— start —
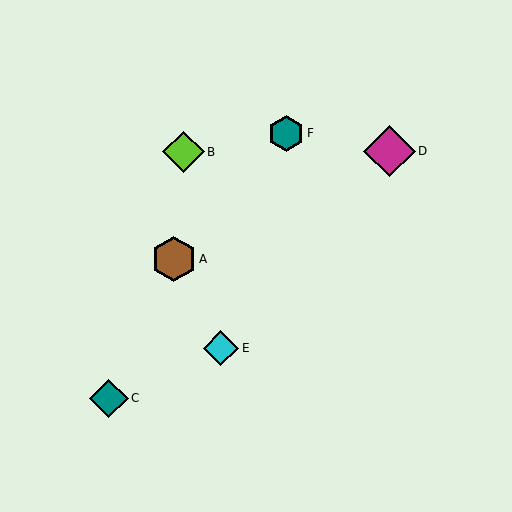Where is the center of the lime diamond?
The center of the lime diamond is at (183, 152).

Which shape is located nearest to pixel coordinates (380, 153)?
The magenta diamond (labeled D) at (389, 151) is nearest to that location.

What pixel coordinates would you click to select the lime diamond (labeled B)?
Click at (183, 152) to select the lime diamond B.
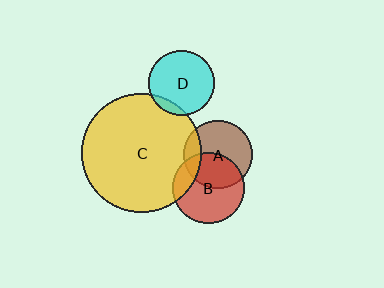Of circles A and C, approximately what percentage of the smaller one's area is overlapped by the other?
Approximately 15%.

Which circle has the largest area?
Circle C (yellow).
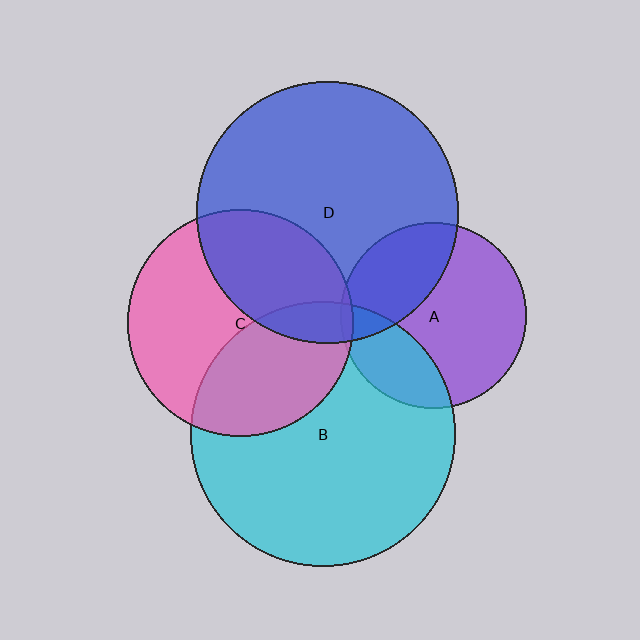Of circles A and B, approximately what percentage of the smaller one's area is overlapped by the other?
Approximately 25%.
— end —
* TASK GOAL
Take the line with "Of circles A and C, approximately" as the first line and the last line of the records above as the final one; reproduce exactly the lines between them, both included, without pictures.

* RESULT FOR THIS EXERCISE
Of circles A and C, approximately what percentage of the smaller one's area is overlapped by the other?
Approximately 15%.

Which circle has the largest area?
Circle C (yellow).
Of circles A and B, approximately what percentage of the smaller one's area is overlapped by the other?
Approximately 25%.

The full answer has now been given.